Work to do: From the line that includes "If the black" to the last line of the records that follow, copy every line exactly and nothing more, omitting pictures.

Rows from a shape dataset:
------------------------------------
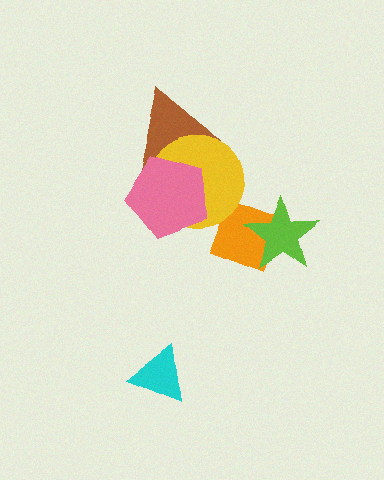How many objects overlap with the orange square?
2 objects overlap with the orange square.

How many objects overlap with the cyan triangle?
0 objects overlap with the cyan triangle.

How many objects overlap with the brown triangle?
2 objects overlap with the brown triangle.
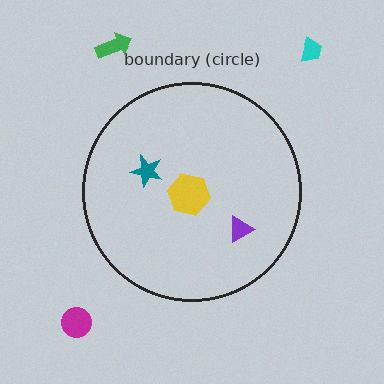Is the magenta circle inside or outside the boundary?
Outside.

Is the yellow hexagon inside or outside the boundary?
Inside.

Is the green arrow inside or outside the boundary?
Outside.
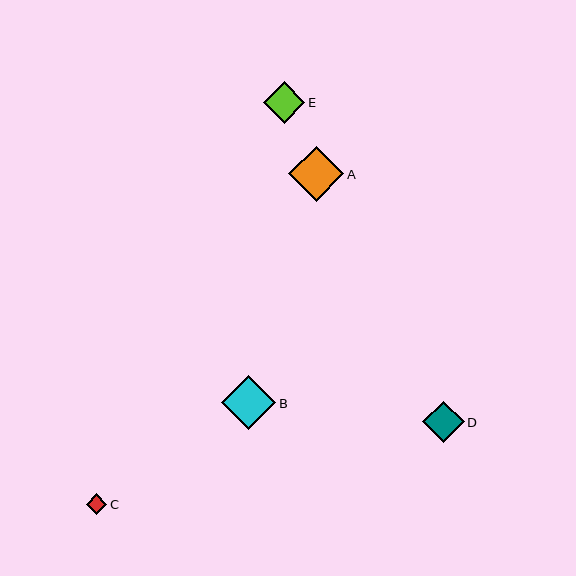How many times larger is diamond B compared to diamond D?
Diamond B is approximately 1.3 times the size of diamond D.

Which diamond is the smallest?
Diamond C is the smallest with a size of approximately 20 pixels.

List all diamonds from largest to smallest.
From largest to smallest: A, B, D, E, C.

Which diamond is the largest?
Diamond A is the largest with a size of approximately 55 pixels.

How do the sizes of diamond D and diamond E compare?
Diamond D and diamond E are approximately the same size.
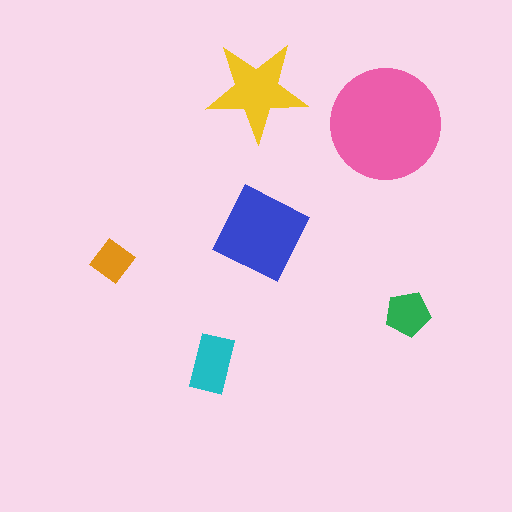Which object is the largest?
The pink circle.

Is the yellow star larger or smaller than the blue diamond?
Smaller.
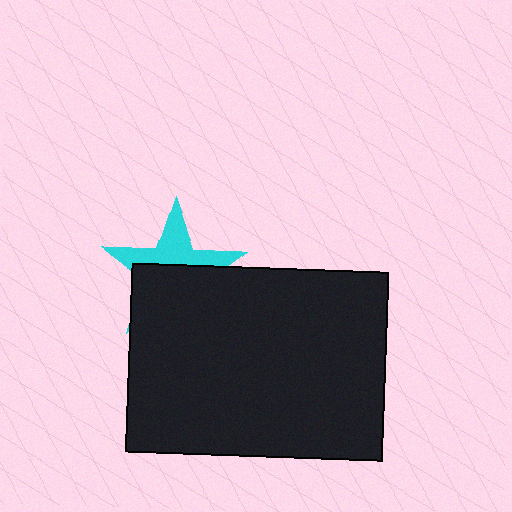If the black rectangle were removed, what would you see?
You would see the complete cyan star.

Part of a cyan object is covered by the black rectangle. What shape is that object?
It is a star.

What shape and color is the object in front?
The object in front is a black rectangle.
------------------------------------
Solution to this problem:
If the black rectangle were removed, what would you see?
You would see the complete cyan star.

Part of a cyan object is covered by the black rectangle. What shape is that object?
It is a star.

What shape and color is the object in front?
The object in front is a black rectangle.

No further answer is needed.